▶ [Aim of the task]: In this exercise, print only the lines from the line with "How many objects are in the image?" to the last line of the data below, inclusive. Any pictures should be left out.

▶ [Data for processing]:
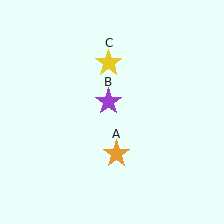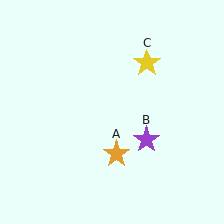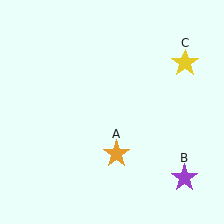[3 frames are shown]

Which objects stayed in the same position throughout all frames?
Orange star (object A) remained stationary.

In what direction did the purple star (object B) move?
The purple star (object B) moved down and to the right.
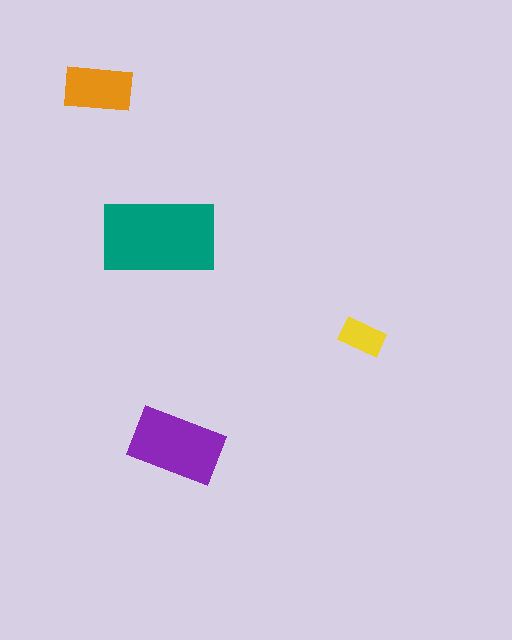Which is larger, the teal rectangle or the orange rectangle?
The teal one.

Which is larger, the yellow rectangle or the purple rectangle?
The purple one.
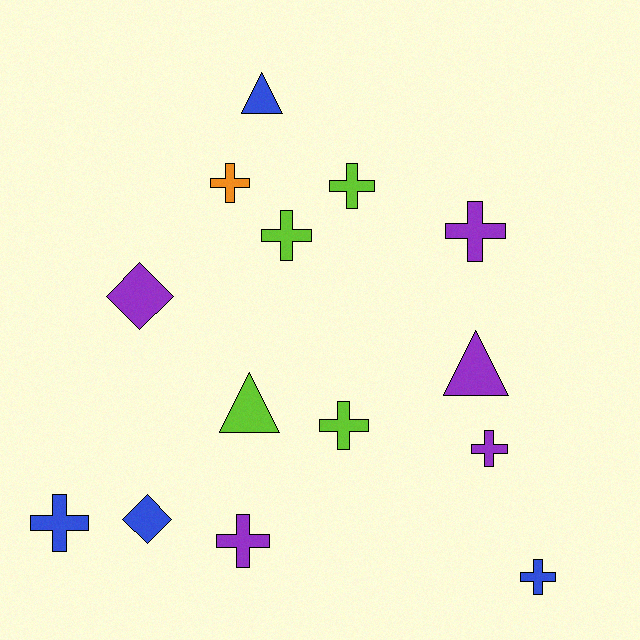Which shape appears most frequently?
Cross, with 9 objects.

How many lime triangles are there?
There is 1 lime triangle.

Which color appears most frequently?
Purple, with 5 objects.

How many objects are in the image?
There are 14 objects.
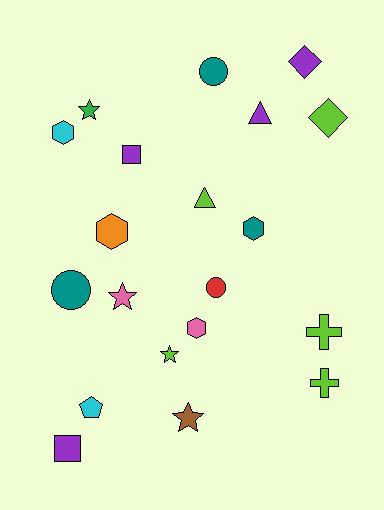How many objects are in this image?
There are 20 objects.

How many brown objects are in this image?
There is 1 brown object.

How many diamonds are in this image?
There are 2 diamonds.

▶ [Exercise output]:
How many objects are in the image?
There are 14 objects.
How many objects are in this image?
There are 20 objects.

How many brown objects are in this image?
There is 1 brown object.

How many diamonds are in this image?
There are 2 diamonds.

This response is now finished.